- **Exercise brief**:
Extract every line of the listing below that contains the string "shows", treating the match as case-sensitive.

━━━

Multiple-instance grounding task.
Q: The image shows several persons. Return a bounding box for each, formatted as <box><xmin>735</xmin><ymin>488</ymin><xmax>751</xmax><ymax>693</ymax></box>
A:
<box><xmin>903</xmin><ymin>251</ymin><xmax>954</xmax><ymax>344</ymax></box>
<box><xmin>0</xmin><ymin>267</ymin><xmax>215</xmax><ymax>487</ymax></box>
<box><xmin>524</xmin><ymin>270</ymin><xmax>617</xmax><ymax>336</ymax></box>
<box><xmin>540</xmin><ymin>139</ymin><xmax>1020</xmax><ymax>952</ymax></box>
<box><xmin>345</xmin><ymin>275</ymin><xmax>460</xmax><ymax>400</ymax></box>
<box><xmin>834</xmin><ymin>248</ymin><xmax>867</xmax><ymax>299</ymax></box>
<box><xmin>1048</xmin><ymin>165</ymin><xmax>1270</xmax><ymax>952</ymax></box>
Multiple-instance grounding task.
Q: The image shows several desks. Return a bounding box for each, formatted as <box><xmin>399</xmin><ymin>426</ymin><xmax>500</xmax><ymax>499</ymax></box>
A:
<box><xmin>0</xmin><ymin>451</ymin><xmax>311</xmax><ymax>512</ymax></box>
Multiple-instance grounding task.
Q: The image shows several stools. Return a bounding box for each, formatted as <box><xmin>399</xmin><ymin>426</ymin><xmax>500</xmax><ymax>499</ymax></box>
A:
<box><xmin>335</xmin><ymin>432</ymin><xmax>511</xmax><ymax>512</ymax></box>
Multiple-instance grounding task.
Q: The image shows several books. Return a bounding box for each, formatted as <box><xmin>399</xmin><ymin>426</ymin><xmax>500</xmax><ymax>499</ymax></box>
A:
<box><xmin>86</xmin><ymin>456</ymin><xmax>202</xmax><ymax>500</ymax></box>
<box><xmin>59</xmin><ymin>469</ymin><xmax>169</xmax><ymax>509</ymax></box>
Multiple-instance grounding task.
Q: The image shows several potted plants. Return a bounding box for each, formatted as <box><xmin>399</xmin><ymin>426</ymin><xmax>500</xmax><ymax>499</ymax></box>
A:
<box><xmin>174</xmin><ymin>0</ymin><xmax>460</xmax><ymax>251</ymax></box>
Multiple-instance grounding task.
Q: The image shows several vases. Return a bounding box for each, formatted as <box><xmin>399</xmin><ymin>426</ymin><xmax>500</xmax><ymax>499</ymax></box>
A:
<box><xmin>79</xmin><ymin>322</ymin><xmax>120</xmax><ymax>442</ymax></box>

━━━

- **Output below**:
Q: The image shows several persons. Return a bounding box for each, formatted as <box><xmin>735</xmin><ymin>488</ymin><xmax>751</xmax><ymax>693</ymax></box>
Q: The image shows several desks. Return a bounding box for each, formatted as <box><xmin>399</xmin><ymin>426</ymin><xmax>500</xmax><ymax>499</ymax></box>
Q: The image shows several stools. Return a bounding box for each, formatted as <box><xmin>399</xmin><ymin>426</ymin><xmax>500</xmax><ymax>499</ymax></box>
Q: The image shows several books. Return a bounding box for each, formatted as <box><xmin>399</xmin><ymin>426</ymin><xmax>500</xmax><ymax>499</ymax></box>
Q: The image shows several potted plants. Return a bounding box for each, formatted as <box><xmin>399</xmin><ymin>426</ymin><xmax>500</xmax><ymax>499</ymax></box>
Q: The image shows several vases. Return a bounding box for each, formatted as <box><xmin>399</xmin><ymin>426</ymin><xmax>500</xmax><ymax>499</ymax></box>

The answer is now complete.